[Records provided]
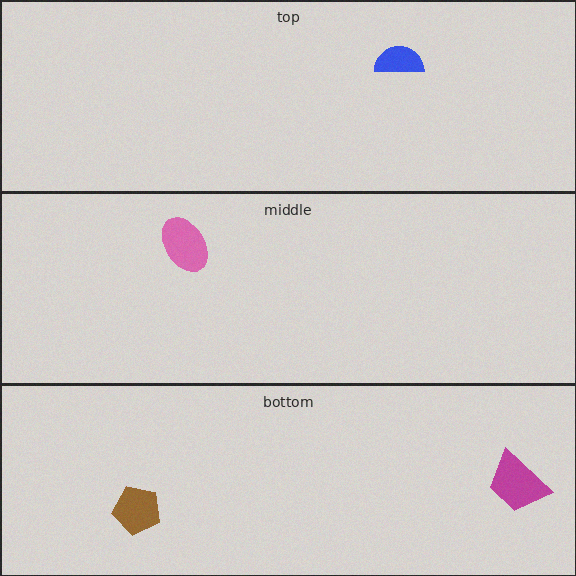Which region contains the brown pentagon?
The bottom region.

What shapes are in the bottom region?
The magenta trapezoid, the brown pentagon.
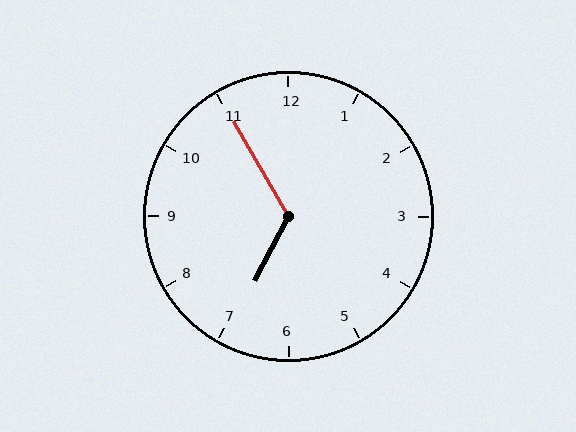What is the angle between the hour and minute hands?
Approximately 122 degrees.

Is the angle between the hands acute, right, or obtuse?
It is obtuse.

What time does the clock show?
6:55.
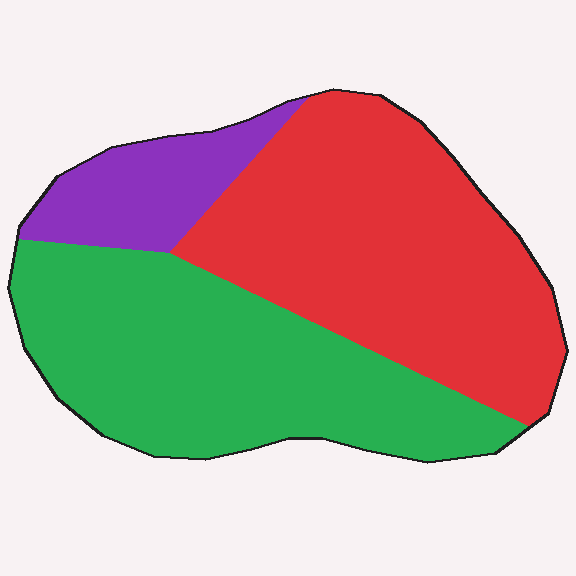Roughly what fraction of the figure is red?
Red covers roughly 45% of the figure.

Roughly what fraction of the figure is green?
Green takes up about two fifths (2/5) of the figure.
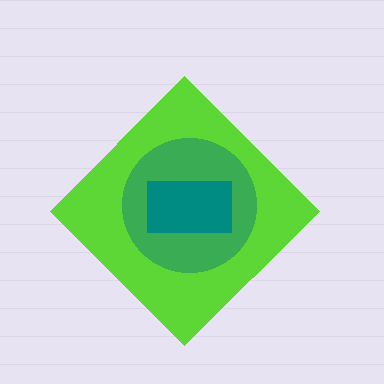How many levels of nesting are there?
3.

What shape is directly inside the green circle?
The teal rectangle.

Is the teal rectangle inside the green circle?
Yes.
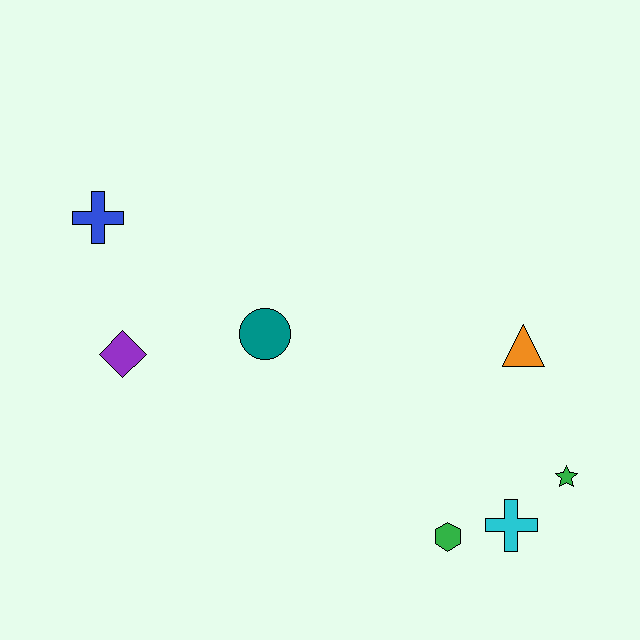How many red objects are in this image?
There are no red objects.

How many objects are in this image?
There are 7 objects.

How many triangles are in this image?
There is 1 triangle.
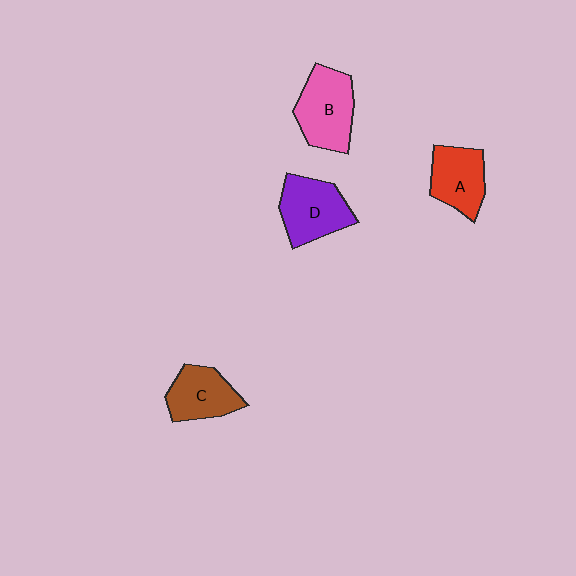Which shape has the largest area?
Shape B (pink).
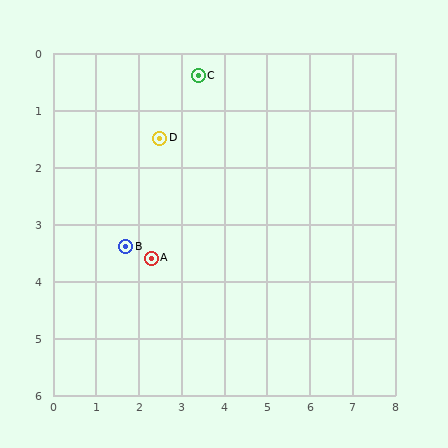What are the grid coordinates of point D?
Point D is at approximately (2.5, 1.5).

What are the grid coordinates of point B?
Point B is at approximately (1.7, 3.4).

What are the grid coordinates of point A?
Point A is at approximately (2.3, 3.6).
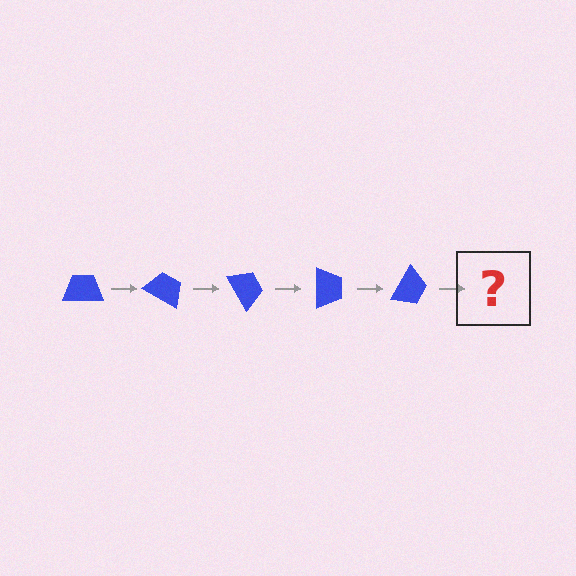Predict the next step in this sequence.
The next step is a blue trapezoid rotated 150 degrees clockwise.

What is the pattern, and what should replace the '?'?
The pattern is that the trapezoid rotates 30 degrees clockwise each step. The '?' should be a blue trapezoid rotated 150 degrees clockwise.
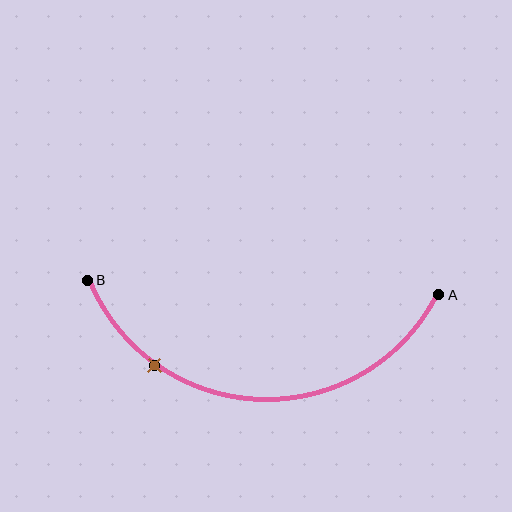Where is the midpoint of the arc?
The arc midpoint is the point on the curve farthest from the straight line joining A and B. It sits below that line.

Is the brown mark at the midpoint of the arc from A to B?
No. The brown mark lies on the arc but is closer to endpoint B. The arc midpoint would be at the point on the curve equidistant along the arc from both A and B.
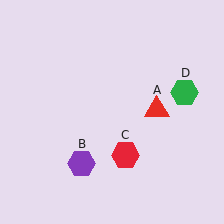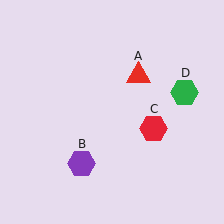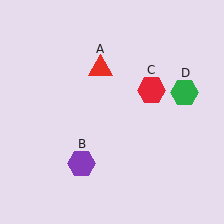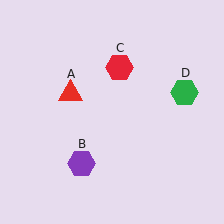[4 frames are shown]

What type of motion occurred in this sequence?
The red triangle (object A), red hexagon (object C) rotated counterclockwise around the center of the scene.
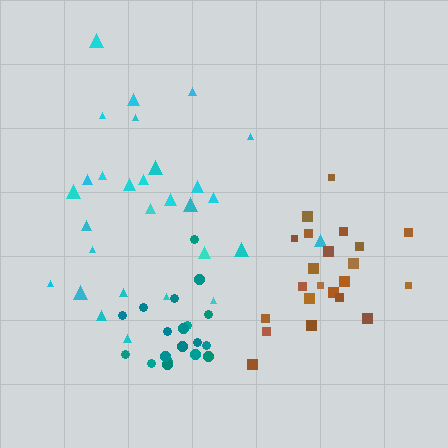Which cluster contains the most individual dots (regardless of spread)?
Cyan (29).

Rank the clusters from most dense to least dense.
teal, brown, cyan.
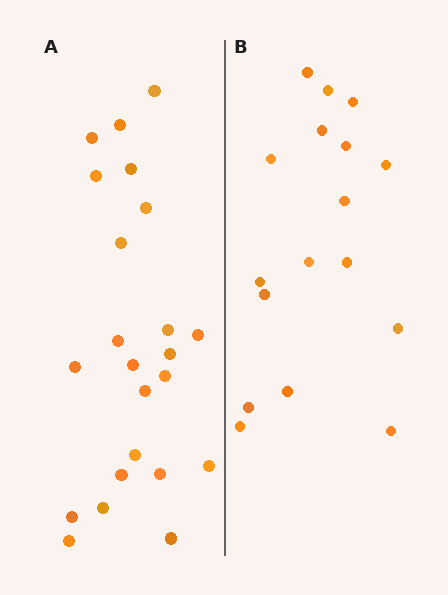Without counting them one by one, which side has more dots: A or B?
Region A (the left region) has more dots.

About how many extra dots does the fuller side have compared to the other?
Region A has about 6 more dots than region B.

[What this task involves]
Output all of the data exactly as it stands, minus any images.

[Written reply]
Which region contains the brown pentagon?
The bottom region.

What shapes are in the bottom region?
The magenta trapezoid, the brown pentagon.
What is the angle between the hour and minute hands?
Approximately 122 degrees.

Is the angle between the hands acute, right, or obtuse?
It is obtuse.

What time does the clock show?
6:55.
Roughly what fraction of the figure is red?
Red covers roughly 45% of the figure.

Roughly what fraction of the figure is green?
Green takes up about two fifths (2/5) of the figure.
How many levels of nesting are there?
3.

What shape is directly inside the green circle?
The teal rectangle.

Is the teal rectangle inside the green circle?
Yes.
How many red objects are in this image?
There are no red objects.

How many objects are in this image?
There are 7 objects.

How many triangles are in this image?
There is 1 triangle.
Which shape has the largest area?
Shape B (pink).
What are the grid coordinates of point D?
Point D is at approximately (2.5, 1.5).

What are the grid coordinates of point B?
Point B is at approximately (1.7, 3.4).

What are the grid coordinates of point A?
Point A is at approximately (2.3, 3.6).
Predict the next step in this sequence.
The next step is a blue trapezoid rotated 150 degrees clockwise.

What is the pattern, and what should replace the '?'?
The pattern is that the trapezoid rotates 30 degrees clockwise each step. The '?' should be a blue trapezoid rotated 150 degrees clockwise.
Where is the midpoint of the arc?
The arc midpoint is the point on the curve farthest from the straight line joining A and B. It sits below that line.

Is the brown mark at the midpoint of the arc from A to B?
No. The brown mark lies on the arc but is closer to endpoint B. The arc midpoint would be at the point on the curve equidistant along the arc from both A and B.
[4 frames are shown]

What type of motion occurred in this sequence?
The red triangle (object A), red hexagon (object C) rotated counterclockwise around the center of the scene.
Which cluster contains the most individual dots (regardless of spread)?
Cyan (29).

Rank the clusters from most dense to least dense.
teal, brown, cyan.
Without counting them one by one, which side has more dots: A or B?
Region A (the left region) has more dots.

About how many extra dots does the fuller side have compared to the other?
Region A has about 6 more dots than region B.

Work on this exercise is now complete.